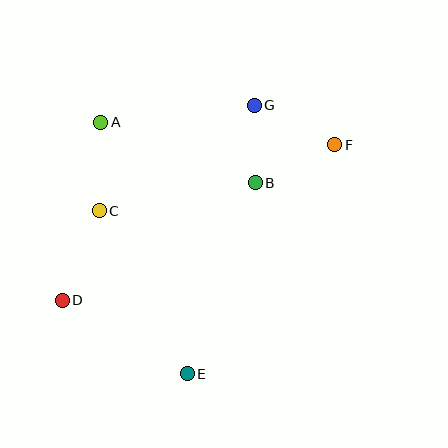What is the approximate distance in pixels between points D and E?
The distance between D and E is approximately 145 pixels.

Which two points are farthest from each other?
Points D and F are farthest from each other.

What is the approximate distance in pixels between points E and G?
The distance between E and G is approximately 277 pixels.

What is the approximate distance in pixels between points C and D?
The distance between C and D is approximately 97 pixels.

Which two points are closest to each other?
Points B and G are closest to each other.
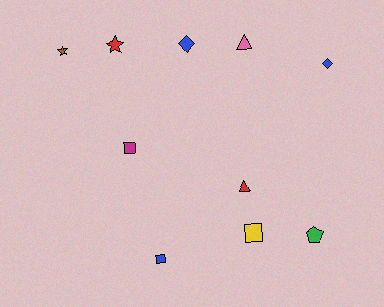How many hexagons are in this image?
There are no hexagons.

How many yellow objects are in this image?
There is 1 yellow object.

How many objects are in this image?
There are 10 objects.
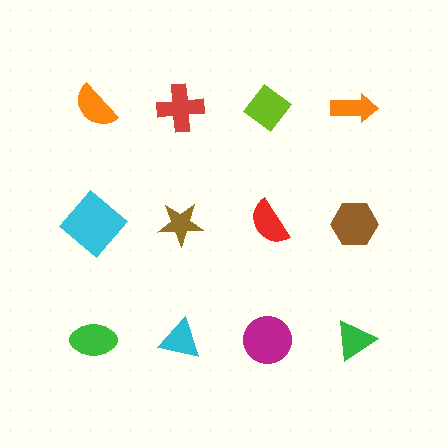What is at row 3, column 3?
A magenta circle.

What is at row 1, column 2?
A red cross.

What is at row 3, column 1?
A green ellipse.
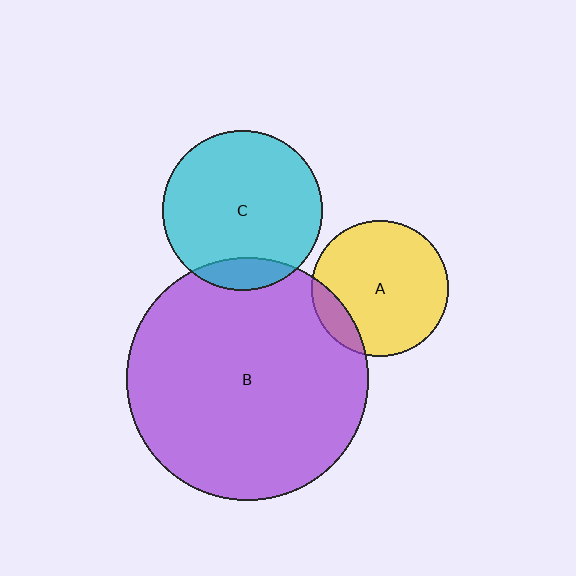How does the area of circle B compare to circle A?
Approximately 3.1 times.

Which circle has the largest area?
Circle B (purple).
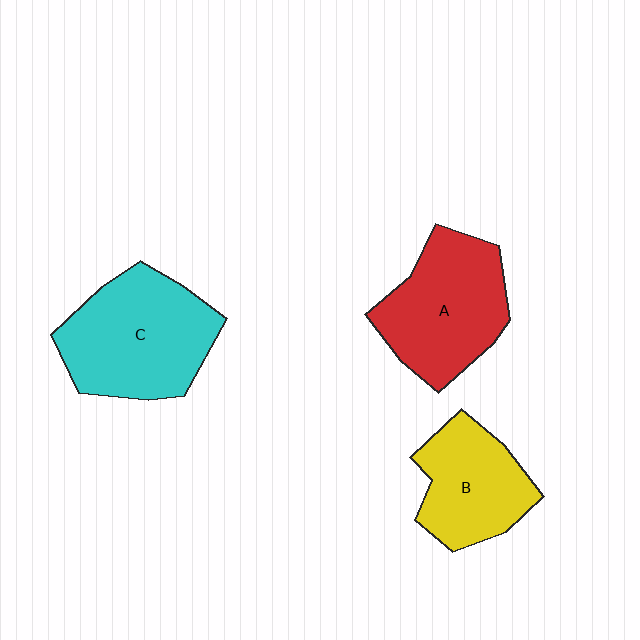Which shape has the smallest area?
Shape B (yellow).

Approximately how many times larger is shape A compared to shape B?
Approximately 1.3 times.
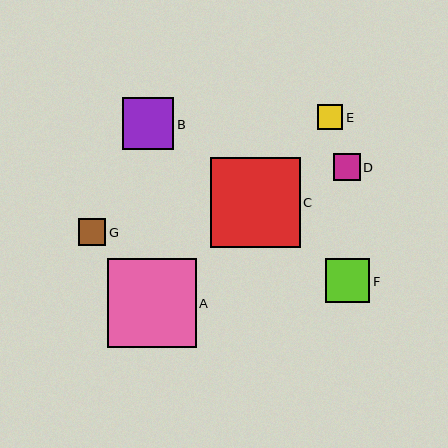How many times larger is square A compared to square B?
Square A is approximately 1.7 times the size of square B.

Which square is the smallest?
Square E is the smallest with a size of approximately 25 pixels.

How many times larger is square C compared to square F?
Square C is approximately 2.0 times the size of square F.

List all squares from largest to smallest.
From largest to smallest: C, A, B, F, G, D, E.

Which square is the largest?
Square C is the largest with a size of approximately 90 pixels.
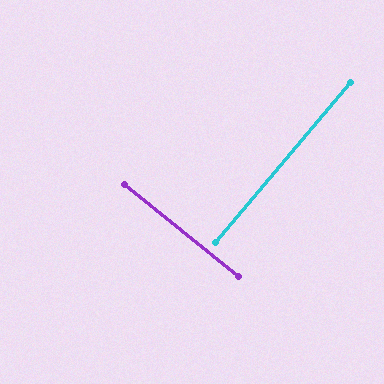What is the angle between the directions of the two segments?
Approximately 89 degrees.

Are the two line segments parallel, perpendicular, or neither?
Perpendicular — they meet at approximately 89°.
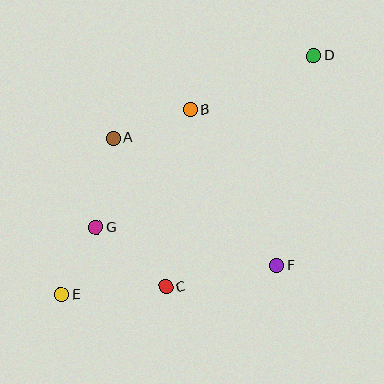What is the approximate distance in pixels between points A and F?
The distance between A and F is approximately 207 pixels.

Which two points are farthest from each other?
Points D and E are farthest from each other.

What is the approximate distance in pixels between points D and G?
The distance between D and G is approximately 277 pixels.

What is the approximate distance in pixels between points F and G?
The distance between F and G is approximately 184 pixels.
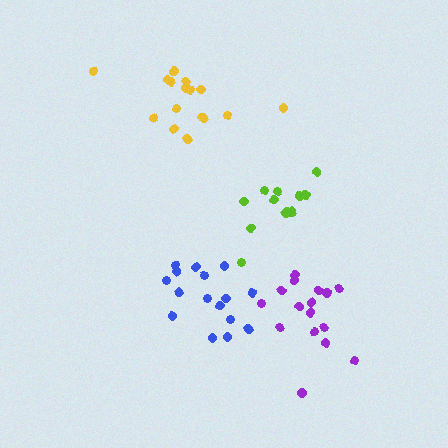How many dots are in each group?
Group 1: 16 dots, Group 2: 13 dots, Group 3: 16 dots, Group 4: 16 dots (61 total).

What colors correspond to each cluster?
The clusters are colored: purple, lime, blue, yellow.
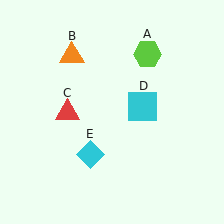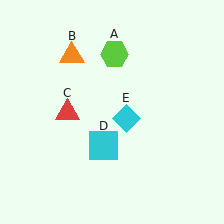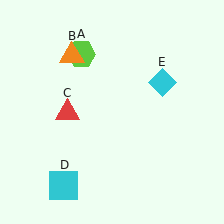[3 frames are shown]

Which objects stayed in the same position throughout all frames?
Orange triangle (object B) and red triangle (object C) remained stationary.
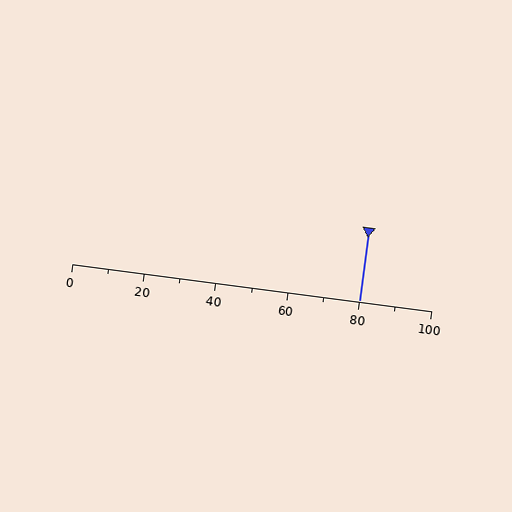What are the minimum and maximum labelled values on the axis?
The axis runs from 0 to 100.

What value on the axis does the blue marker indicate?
The marker indicates approximately 80.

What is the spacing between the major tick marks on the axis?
The major ticks are spaced 20 apart.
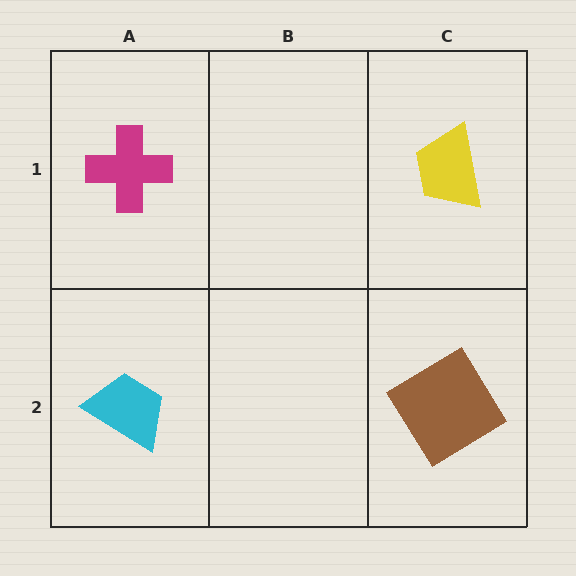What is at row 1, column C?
A yellow trapezoid.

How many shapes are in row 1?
2 shapes.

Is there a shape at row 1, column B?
No, that cell is empty.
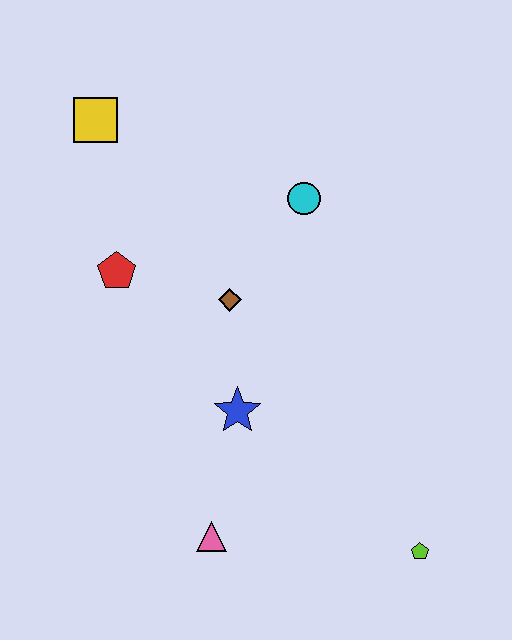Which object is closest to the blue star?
The brown diamond is closest to the blue star.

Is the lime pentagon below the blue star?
Yes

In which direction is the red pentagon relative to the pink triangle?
The red pentagon is above the pink triangle.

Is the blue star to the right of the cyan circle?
No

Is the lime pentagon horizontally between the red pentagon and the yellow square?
No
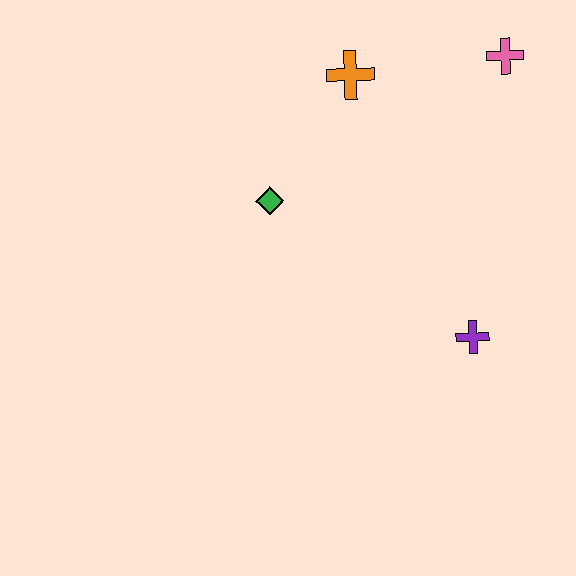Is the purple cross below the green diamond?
Yes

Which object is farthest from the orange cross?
The purple cross is farthest from the orange cross.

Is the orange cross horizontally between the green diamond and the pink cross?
Yes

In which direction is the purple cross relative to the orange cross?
The purple cross is below the orange cross.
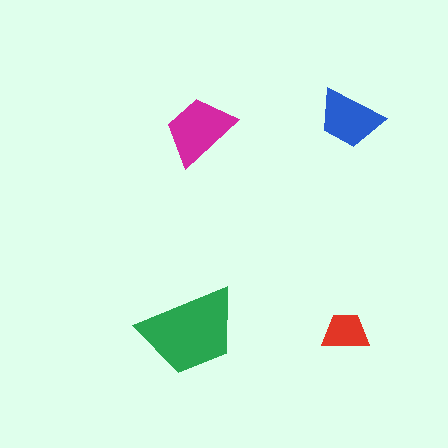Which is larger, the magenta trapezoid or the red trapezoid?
The magenta one.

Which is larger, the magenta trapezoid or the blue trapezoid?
The magenta one.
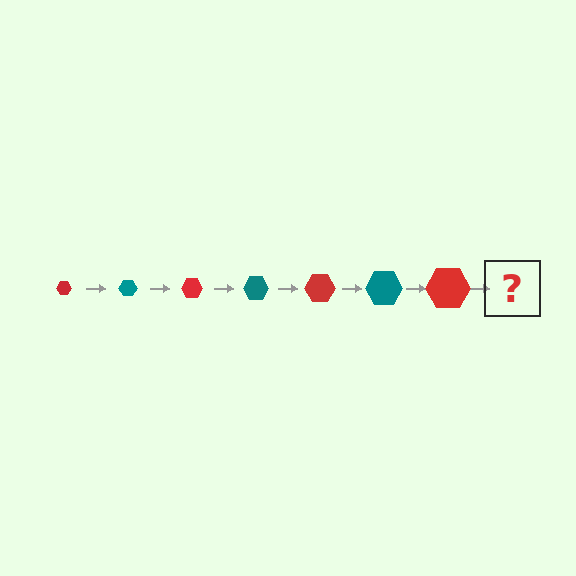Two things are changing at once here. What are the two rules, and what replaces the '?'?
The two rules are that the hexagon grows larger each step and the color cycles through red and teal. The '?' should be a teal hexagon, larger than the previous one.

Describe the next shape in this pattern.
It should be a teal hexagon, larger than the previous one.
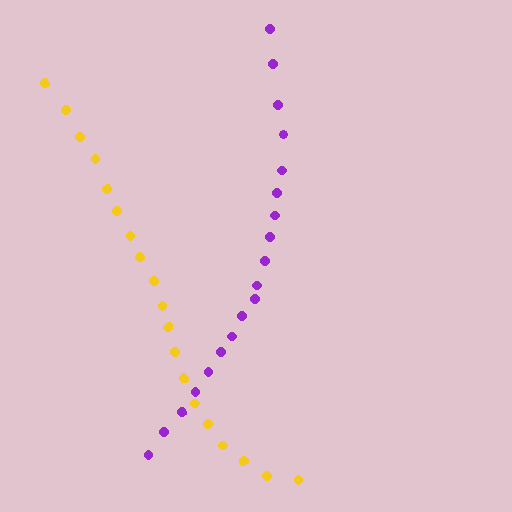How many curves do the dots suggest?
There are 2 distinct paths.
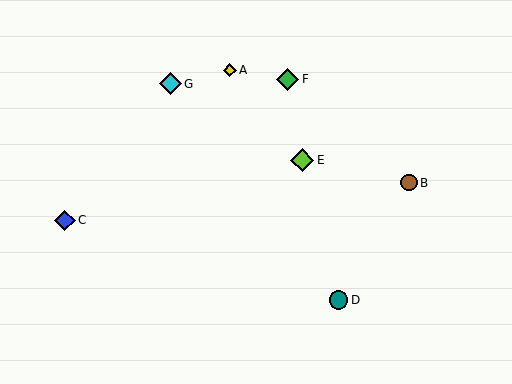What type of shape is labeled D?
Shape D is a teal circle.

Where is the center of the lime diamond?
The center of the lime diamond is at (302, 160).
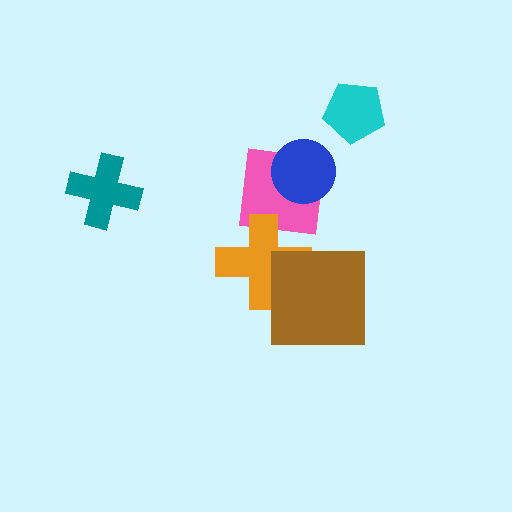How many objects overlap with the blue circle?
1 object overlaps with the blue circle.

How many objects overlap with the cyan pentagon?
0 objects overlap with the cyan pentagon.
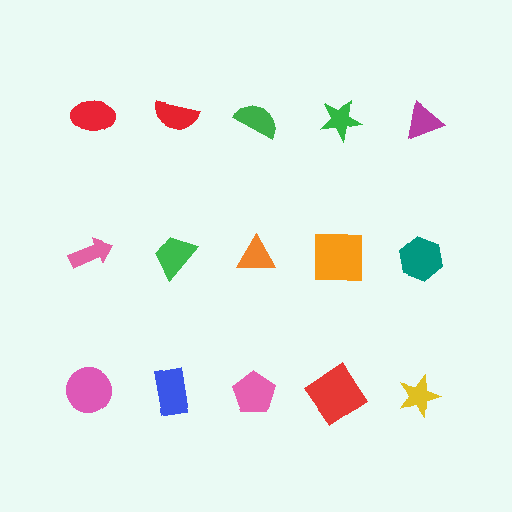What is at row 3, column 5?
A yellow star.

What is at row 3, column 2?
A blue rectangle.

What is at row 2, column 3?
An orange triangle.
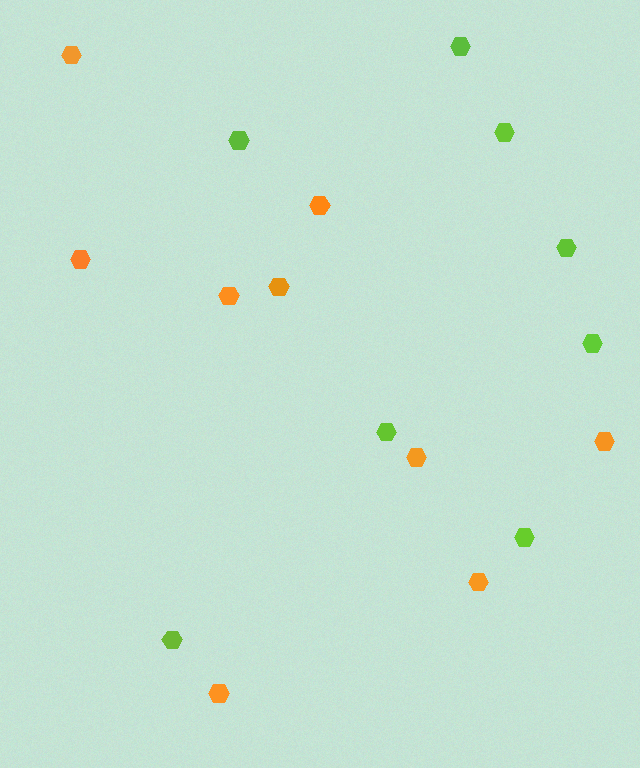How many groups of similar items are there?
There are 2 groups: one group of orange hexagons (9) and one group of lime hexagons (8).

Instructions for the task
Print the records word for word and exclude any picture they hold.

Response below
What is the approximate distance in pixels between points D and E?
The distance between D and E is approximately 145 pixels.

Which two points are farthest from each other?
Points D and F are farthest from each other.

What is the approximate distance in pixels between points E and G?
The distance between E and G is approximately 277 pixels.

What is the approximate distance in pixels between points C and D?
The distance between C and D is approximately 97 pixels.

Which two points are closest to each other?
Points B and G are closest to each other.
How many hexagons are in this image?
There are no hexagons.

How many yellow objects are in this image?
There is 1 yellow object.

How many objects are in this image?
There are 10 objects.
What is at row 3, column 3?
A magenta circle.

What is at row 1, column 2?
A red cross.

What is at row 3, column 1?
A green ellipse.
How does the area of circle B compare to circle A?
Approximately 3.1 times.

Which circle has the largest area?
Circle B (purple).
Which shape has the smallest area?
Shape B (yellow).

Approximately how many times larger is shape A compared to shape B?
Approximately 1.3 times.
How many times larger is square A compared to square B?
Square A is approximately 1.7 times the size of square B.

Which square is the smallest?
Square E is the smallest with a size of approximately 25 pixels.

How many times larger is square C compared to square F?
Square C is approximately 2.0 times the size of square F.

List all squares from largest to smallest.
From largest to smallest: C, A, B, F, G, D, E.

Which square is the largest?
Square C is the largest with a size of approximately 90 pixels.
What is the angle between the directions of the two segments?
Approximately 89 degrees.

Are the two line segments parallel, perpendicular, or neither?
Perpendicular — they meet at approximately 89°.
What is the approximate distance in pixels between points A and F?
The distance between A and F is approximately 207 pixels.

Which two points are farthest from each other?
Points D and E are farthest from each other.

What is the approximate distance in pixels between points D and G?
The distance between D and G is approximately 277 pixels.

What is the approximate distance in pixels between points F and G?
The distance between F and G is approximately 184 pixels.
How many dots are in each group?
Group 1: 16 dots, Group 2: 13 dots, Group 3: 16 dots, Group 4: 16 dots (61 total).

What colors correspond to each cluster?
The clusters are colored: purple, lime, blue, yellow.
[3 frames are shown]

Which objects stayed in the same position throughout all frames?
Orange triangle (object B) and red triangle (object C) remained stationary.
What are the minimum and maximum labelled values on the axis?
The axis runs from 0 to 100.

What value on the axis does the blue marker indicate?
The marker indicates approximately 80.

What is the spacing between the major tick marks on the axis?
The major ticks are spaced 20 apart.
What is at row 1, column C?
A yellow trapezoid.

How many shapes are in row 1?
2 shapes.

Is there a shape at row 1, column B?
No, that cell is empty.
Which object is closest to the blue star?
The brown diamond is closest to the blue star.

Is the lime pentagon below the blue star?
Yes

In which direction is the red pentagon relative to the pink triangle?
The red pentagon is above the pink triangle.

Is the blue star to the right of the cyan circle?
No

Is the lime pentagon horizontally between the red pentagon and the yellow square?
No
Is the purple cross below the green diamond?
Yes

Which object is farthest from the orange cross?
The purple cross is farthest from the orange cross.

Is the orange cross horizontally between the green diamond and the pink cross?
Yes

In which direction is the purple cross relative to the orange cross?
The purple cross is below the orange cross.
Which is larger, the magenta trapezoid or the red trapezoid?
The magenta one.

Which is larger, the magenta trapezoid or the blue trapezoid?
The magenta one.
Two things are changing at once here. What are the two rules, and what replaces the '?'?
The two rules are that the hexagon grows larger each step and the color cycles through red and teal. The '?' should be a teal hexagon, larger than the previous one.

Describe the next shape in this pattern.
It should be a teal hexagon, larger than the previous one.
How many curves do the dots suggest?
There are 2 distinct paths.
What type of shape is labeled D?
Shape D is a teal circle.

Where is the center of the lime diamond?
The center of the lime diamond is at (302, 160).
How many objects overlap with the blue circle?
1 object overlaps with the blue circle.

How many objects overlap with the cyan pentagon?
0 objects overlap with the cyan pentagon.
What is at row 3, column 5?
A yellow star.

What is at row 3, column 2?
A blue rectangle.

What is at row 2, column 3?
An orange triangle.
How many groups of similar items are there?
There are 2 groups: one group of orange hexagons (9) and one group of lime hexagons (8).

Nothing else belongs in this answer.